> _WHAT NEEDS TO BE DONE_
Both the line containing "What is the range of the thermometer scale?" and the last line of the listing are included: write out exactly the lines from one to the other.

> _SOURCE MATERIAL_
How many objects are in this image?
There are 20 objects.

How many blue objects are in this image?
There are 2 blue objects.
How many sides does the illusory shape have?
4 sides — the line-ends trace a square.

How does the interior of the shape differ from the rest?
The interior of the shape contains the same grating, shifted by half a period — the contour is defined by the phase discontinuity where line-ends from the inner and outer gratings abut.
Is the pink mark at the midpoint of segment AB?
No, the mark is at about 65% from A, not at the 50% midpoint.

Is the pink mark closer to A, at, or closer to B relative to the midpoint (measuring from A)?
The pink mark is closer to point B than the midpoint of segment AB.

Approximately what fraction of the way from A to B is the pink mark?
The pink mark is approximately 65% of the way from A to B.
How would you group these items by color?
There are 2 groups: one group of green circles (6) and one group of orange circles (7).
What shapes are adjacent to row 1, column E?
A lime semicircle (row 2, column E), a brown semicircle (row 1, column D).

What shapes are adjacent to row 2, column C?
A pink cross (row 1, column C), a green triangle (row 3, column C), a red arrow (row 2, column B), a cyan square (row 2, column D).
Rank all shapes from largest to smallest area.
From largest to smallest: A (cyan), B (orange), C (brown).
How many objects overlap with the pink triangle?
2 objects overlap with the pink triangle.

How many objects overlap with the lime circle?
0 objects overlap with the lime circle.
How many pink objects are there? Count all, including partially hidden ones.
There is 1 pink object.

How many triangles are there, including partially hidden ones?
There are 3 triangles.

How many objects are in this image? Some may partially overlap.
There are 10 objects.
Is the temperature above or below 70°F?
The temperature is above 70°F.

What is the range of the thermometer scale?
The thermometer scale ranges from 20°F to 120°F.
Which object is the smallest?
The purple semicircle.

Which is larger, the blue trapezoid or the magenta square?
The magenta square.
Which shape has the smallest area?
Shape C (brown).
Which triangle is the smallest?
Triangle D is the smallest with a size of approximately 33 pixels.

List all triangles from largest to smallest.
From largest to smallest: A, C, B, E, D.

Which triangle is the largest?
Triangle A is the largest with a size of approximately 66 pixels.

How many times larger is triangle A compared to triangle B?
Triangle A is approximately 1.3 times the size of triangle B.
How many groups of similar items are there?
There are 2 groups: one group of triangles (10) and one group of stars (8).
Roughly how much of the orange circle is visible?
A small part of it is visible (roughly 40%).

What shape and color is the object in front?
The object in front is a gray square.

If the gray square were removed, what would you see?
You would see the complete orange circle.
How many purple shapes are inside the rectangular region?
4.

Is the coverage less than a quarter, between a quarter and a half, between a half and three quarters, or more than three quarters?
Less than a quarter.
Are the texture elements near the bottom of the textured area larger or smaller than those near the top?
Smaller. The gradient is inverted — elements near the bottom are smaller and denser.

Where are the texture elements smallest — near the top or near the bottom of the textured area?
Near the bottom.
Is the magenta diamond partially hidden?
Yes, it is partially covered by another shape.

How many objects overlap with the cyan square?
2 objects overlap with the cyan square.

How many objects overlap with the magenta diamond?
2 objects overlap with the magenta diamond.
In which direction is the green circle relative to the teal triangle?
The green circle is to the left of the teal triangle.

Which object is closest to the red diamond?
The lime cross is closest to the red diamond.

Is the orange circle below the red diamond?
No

> _SOLUTION TO THE PROBLEM_
What is the range of the thermometer scale?
The thermometer scale ranges from 20°F to 120°F.
Which object is the smallest?
The purple semicircle.

Which is larger, the blue trapezoid or the magenta square?
The magenta square.
Which shape has the smallest area?
Shape C (brown).
Which triangle is the smallest?
Triangle D is the smallest with a size of approximately 33 pixels.

List all triangles from largest to smallest.
From largest to smallest: A, C, B, E, D.

Which triangle is the largest?
Triangle A is the largest with a size of approximately 66 pixels.

How many times larger is triangle A compared to triangle B?
Triangle A is approximately 1.3 times the size of triangle B.
How many groups of similar items are there?
There are 2 groups: one group of triangles (10) and one group of stars (8).
Roughly how much of the orange circle is visible?
A small part of it is visible (roughly 40%).

What shape and color is the object in front?
The object in front is a gray square.

If the gray square were removed, what would you see?
You would see the complete orange circle.
How many purple shapes are inside the rectangular region?
4.

Is the coverage less than a quarter, between a quarter and a half, between a half and three quarters, or more than three quarters?
Less than a quarter.
Are the texture elements near the bottom of the textured area larger or smaller than those near the top?
Smaller. The gradient is inverted — elements near the bottom are smaller and denser.

Where are the texture elements smallest — near the top or near the bottom of the textured area?
Near the bottom.
Is the magenta diamond partially hidden?
Yes, it is partially covered by another shape.

How many objects overlap with the cyan square?
2 objects overlap with the cyan square.

How many objects overlap with the magenta diamond?
2 objects overlap with the magenta diamond.
In which direction is the green circle relative to the teal triangle?
The green circle is to the left of the teal triangle.

Which object is closest to the red diamond?
The lime cross is closest to the red diamond.

Is the orange circle below the red diamond?
No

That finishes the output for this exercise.